--- Begin ---
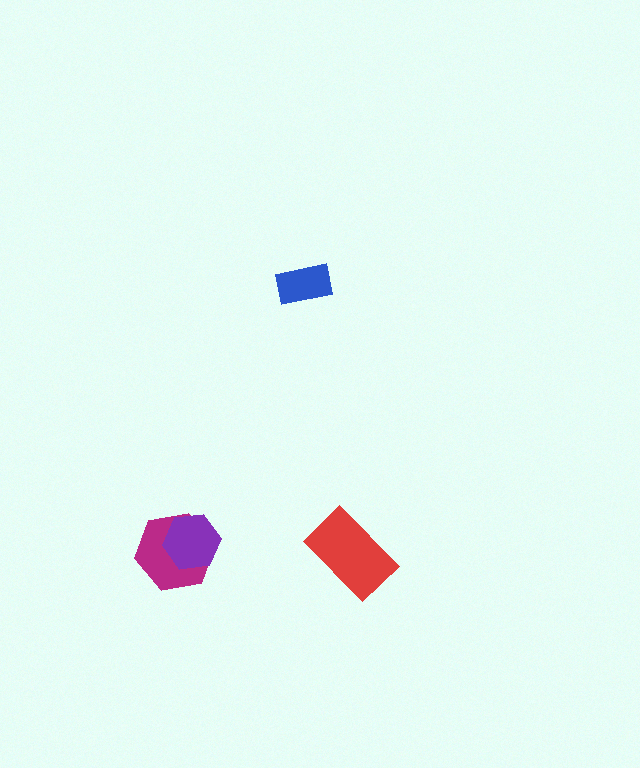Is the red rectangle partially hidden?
No, no other shape covers it.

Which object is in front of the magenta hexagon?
The purple hexagon is in front of the magenta hexagon.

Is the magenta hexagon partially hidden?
Yes, it is partially covered by another shape.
--- End ---
Short exercise: Print every entry above again without changing a word, and omit the pictures.

Exercise solution:
Is the red rectangle partially hidden?
No, no other shape covers it.

Which object is in front of the magenta hexagon?
The purple hexagon is in front of the magenta hexagon.

Is the magenta hexagon partially hidden?
Yes, it is partially covered by another shape.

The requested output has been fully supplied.